#### RECORDS FOR THE TASK:

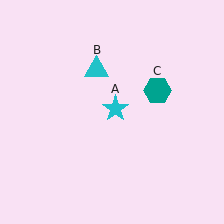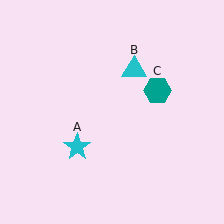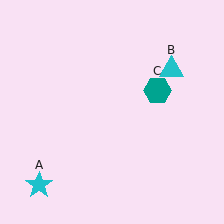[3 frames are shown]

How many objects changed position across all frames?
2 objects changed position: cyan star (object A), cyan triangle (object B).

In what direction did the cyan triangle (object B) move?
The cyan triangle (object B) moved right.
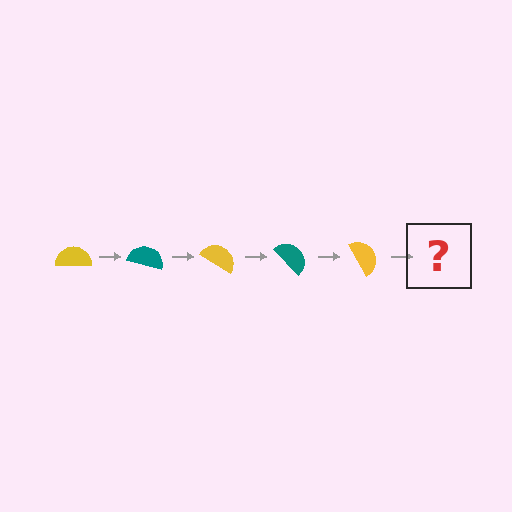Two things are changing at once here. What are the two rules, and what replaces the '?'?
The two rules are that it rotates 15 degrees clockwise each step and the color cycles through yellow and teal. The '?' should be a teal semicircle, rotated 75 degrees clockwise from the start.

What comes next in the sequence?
--
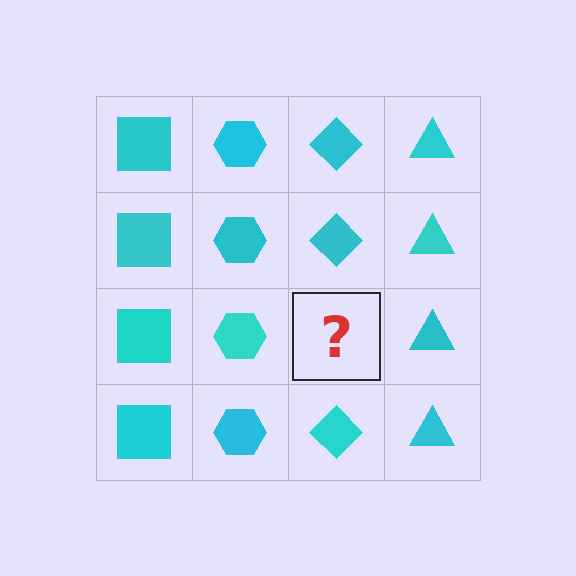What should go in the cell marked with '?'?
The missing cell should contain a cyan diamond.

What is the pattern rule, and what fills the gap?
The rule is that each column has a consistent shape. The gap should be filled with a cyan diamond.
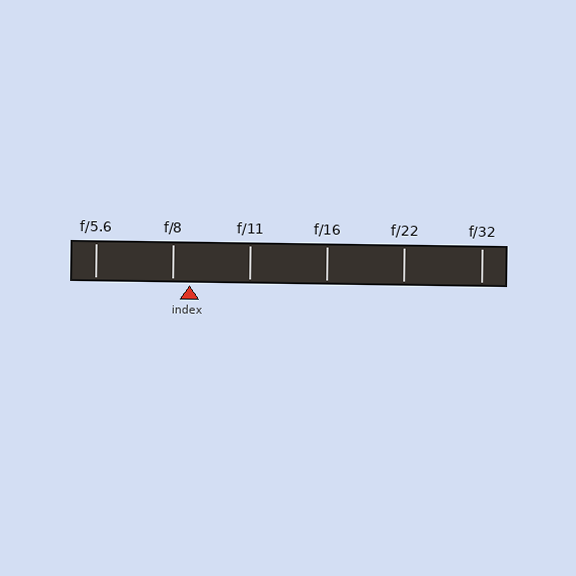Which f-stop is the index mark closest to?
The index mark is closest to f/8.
==
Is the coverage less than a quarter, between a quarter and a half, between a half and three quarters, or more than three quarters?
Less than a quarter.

#### TASK DIRECTIONS:
Out of the records above, set down only the lines from the one that contains "[3 frames are shown]" through the one that contains "What comes next in the sequence?", unchanged and without the pictures.

#### SOLVED EXERCISE:
[3 frames are shown]

How many objects changed position across all frames?
2 objects changed position: cyan star (object A), cyan triangle (object B).

In what direction did the cyan triangle (object B) move?
The cyan triangle (object B) moved right.
Two things are changing at once here. What are the two rules, and what replaces the '?'?
The two rules are that it rotates 15 degrees clockwise each step and the color cycles through yellow and teal. The '?' should be a teal semicircle, rotated 75 degrees clockwise from the start.

What comes next in the sequence?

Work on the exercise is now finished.